### Records shown
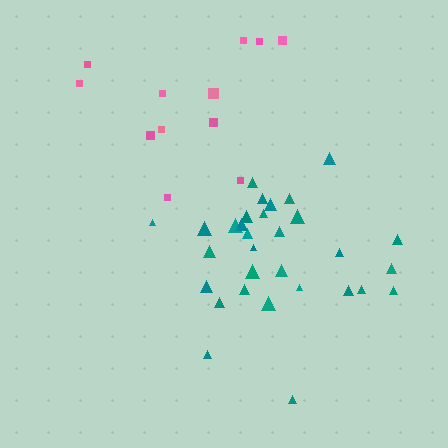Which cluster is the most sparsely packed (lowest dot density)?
Pink.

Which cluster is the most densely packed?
Teal.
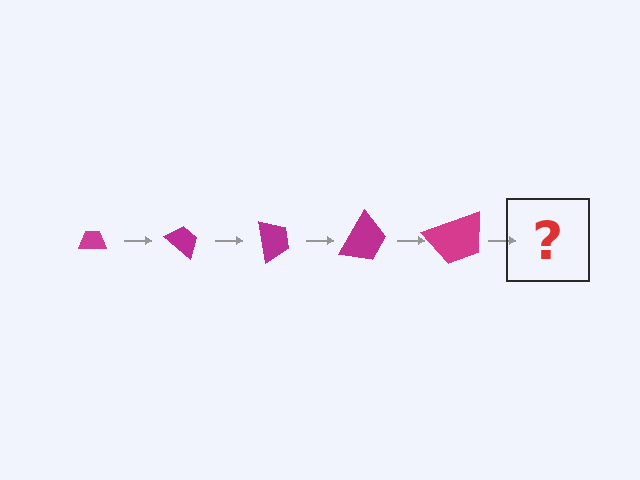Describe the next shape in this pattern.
It should be a trapezoid, larger than the previous one and rotated 200 degrees clockwise from the start.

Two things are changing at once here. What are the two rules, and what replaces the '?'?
The two rules are that the trapezoid grows larger each step and it rotates 40 degrees clockwise each step. The '?' should be a trapezoid, larger than the previous one and rotated 200 degrees clockwise from the start.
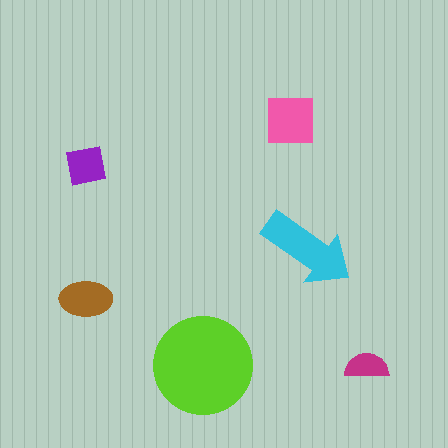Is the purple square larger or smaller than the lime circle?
Smaller.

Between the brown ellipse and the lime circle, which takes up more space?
The lime circle.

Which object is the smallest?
The magenta semicircle.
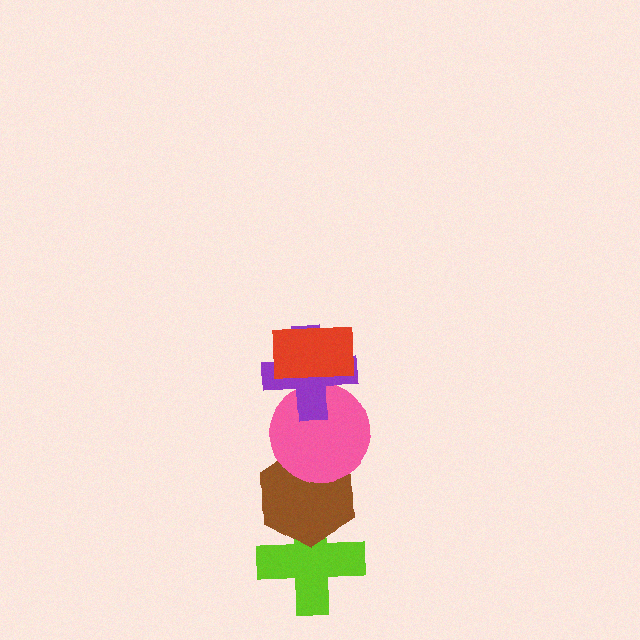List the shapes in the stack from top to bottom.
######
— Instruction —
Working from the line that contains "Which cluster is the most densely packed?" to the last line of the listing, please quote each line exactly, pictures excluded.

— Problem solution —
Which cluster is the most densely packed?
Teal.
Describe the next shape in this pattern.
It should be a trapezoid, larger than the previous one and rotated 200 degrees clockwise from the start.

Two things are changing at once here. What are the two rules, and what replaces the '?'?
The two rules are that the trapezoid grows larger each step and it rotates 40 degrees clockwise each step. The '?' should be a trapezoid, larger than the previous one and rotated 200 degrees clockwise from the start.
Is the purple square larger or smaller than the lime circle?
Smaller.

Between the brown ellipse and the lime circle, which takes up more space?
The lime circle.

Which object is the smallest?
The magenta semicircle.
List the shapes in the stack from top to bottom.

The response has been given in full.